▸ Written request: All entries are to be given again verbatim.

▸ Stored rows:
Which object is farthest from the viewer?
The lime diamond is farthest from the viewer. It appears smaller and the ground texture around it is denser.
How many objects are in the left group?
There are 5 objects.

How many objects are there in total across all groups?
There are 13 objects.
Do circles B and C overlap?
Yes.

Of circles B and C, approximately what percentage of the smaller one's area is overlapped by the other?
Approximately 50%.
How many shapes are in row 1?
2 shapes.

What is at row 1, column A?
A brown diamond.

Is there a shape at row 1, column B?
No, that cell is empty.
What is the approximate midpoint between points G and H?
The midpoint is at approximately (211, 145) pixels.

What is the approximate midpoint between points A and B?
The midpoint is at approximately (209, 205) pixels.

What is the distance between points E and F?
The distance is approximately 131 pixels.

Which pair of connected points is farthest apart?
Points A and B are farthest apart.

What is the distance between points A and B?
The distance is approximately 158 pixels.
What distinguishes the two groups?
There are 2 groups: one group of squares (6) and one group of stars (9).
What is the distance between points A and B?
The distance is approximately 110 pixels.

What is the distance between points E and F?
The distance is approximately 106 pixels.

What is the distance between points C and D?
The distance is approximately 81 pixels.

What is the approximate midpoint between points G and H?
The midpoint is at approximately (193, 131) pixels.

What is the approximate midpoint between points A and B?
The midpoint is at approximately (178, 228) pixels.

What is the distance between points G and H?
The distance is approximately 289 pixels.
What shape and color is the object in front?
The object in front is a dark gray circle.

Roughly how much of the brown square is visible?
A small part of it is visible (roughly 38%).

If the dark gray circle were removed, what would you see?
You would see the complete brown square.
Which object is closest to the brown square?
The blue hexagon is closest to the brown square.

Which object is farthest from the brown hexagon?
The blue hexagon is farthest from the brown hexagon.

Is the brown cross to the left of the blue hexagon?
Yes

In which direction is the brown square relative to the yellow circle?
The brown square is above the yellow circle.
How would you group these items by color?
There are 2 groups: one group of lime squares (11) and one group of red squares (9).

▸ Output:
Which object is farthest from the viewer?
The lime diamond is farthest from the viewer. It appears smaller and the ground texture around it is denser.
How many objects are in the left group?
There are 5 objects.

How many objects are there in total across all groups?
There are 13 objects.
Do circles B and C overlap?
Yes.

Of circles B and C, approximately what percentage of the smaller one's area is overlapped by the other?
Approximately 50%.
How many shapes are in row 1?
2 shapes.

What is at row 1, column A?
A brown diamond.

Is there a shape at row 1, column B?
No, that cell is empty.
What is the approximate midpoint between points G and H?
The midpoint is at approximately (211, 145) pixels.

What is the approximate midpoint between points A and B?
The midpoint is at approximately (209, 205) pixels.

What is the distance between points E and F?
The distance is approximately 131 pixels.

Which pair of connected points is farthest apart?
Points A and B are farthest apart.

What is the distance between points A and B?
The distance is approximately 158 pixels.
What distinguishes the two groups?
There are 2 groups: one group of squares (6) and one group of stars (9).
What is the distance between points A and B?
The distance is approximately 110 pixels.

What is the distance between points E and F?
The distance is approximately 106 pixels.

What is the distance between points C and D?
The distance is approximately 81 pixels.

What is the approximate midpoint between points G and H?
The midpoint is at approximately (193, 131) pixels.

What is the approximate midpoint between points A and B?
The midpoint is at approximately (178, 228) pixels.

What is the distance between points G and H?
The distance is approximately 289 pixels.
What shape and color is the object in front?
The object in front is a dark gray circle.

Roughly how much of the brown square is visible?
A small part of it is visible (roughly 38%).

If the dark gray circle were removed, what would you see?
You would see the complete brown square.
Which object is closest to the brown square?
The blue hexagon is closest to the brown square.

Which object is farthest from the brown hexagon?
The blue hexagon is farthest from the brown hexagon.

Is the brown cross to the left of the blue hexagon?
Yes

In which direction is the brown square relative to the yellow circle?
The brown square is above the yellow circle.
How would you group these items by color?
There are 2 groups: one group of lime squares (11) and one group of red squares (9).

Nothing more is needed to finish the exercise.